* INSTRUCTION *
Exclude images, then output the remaining data verbatim.

* DATA ENTRIES *
□ □ □ □ □ □ □
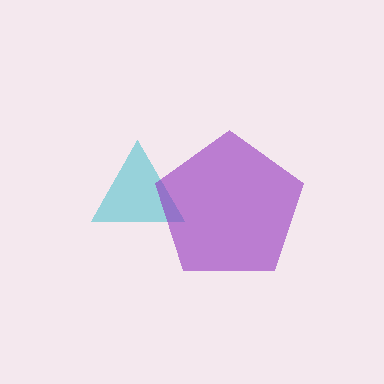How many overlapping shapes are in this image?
There are 2 overlapping shapes in the image.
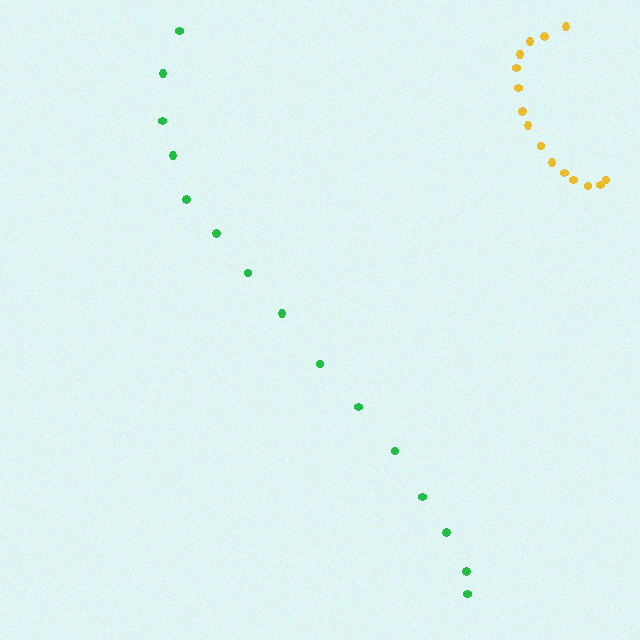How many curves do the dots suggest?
There are 2 distinct paths.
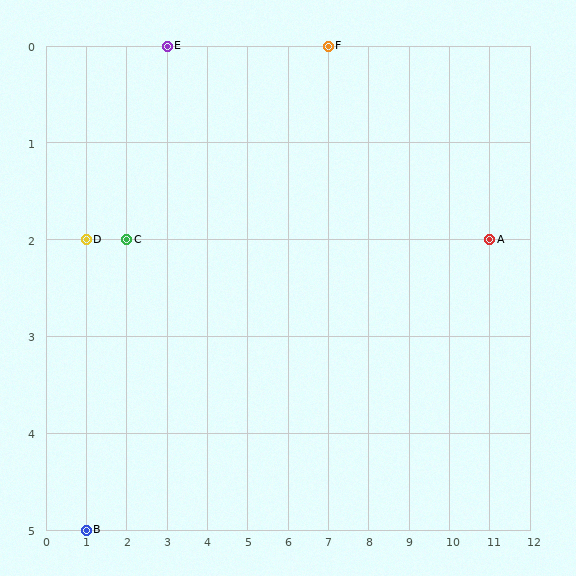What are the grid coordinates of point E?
□ □ □ □ □ □ □
* EXERCISE OUTPUT *
How many overlapping shapes are in this image?
There are 2 overlapping shapes in the image.
How many curves do the dots suggest?
There are 2 distinct paths.
What are the grid coordinates of point E?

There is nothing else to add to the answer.